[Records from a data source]
......

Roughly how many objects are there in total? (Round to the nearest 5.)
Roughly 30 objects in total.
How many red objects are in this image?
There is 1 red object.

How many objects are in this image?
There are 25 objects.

......

Problem description: The records above must be output exactly, in full.

Correct response:
Roughly how many objects are there in total? (Round to the nearest 5.)
Roughly 30 objects in total.
How many red objects are in this image?
There is 1 red object.

How many objects are in this image?
There are 25 objects.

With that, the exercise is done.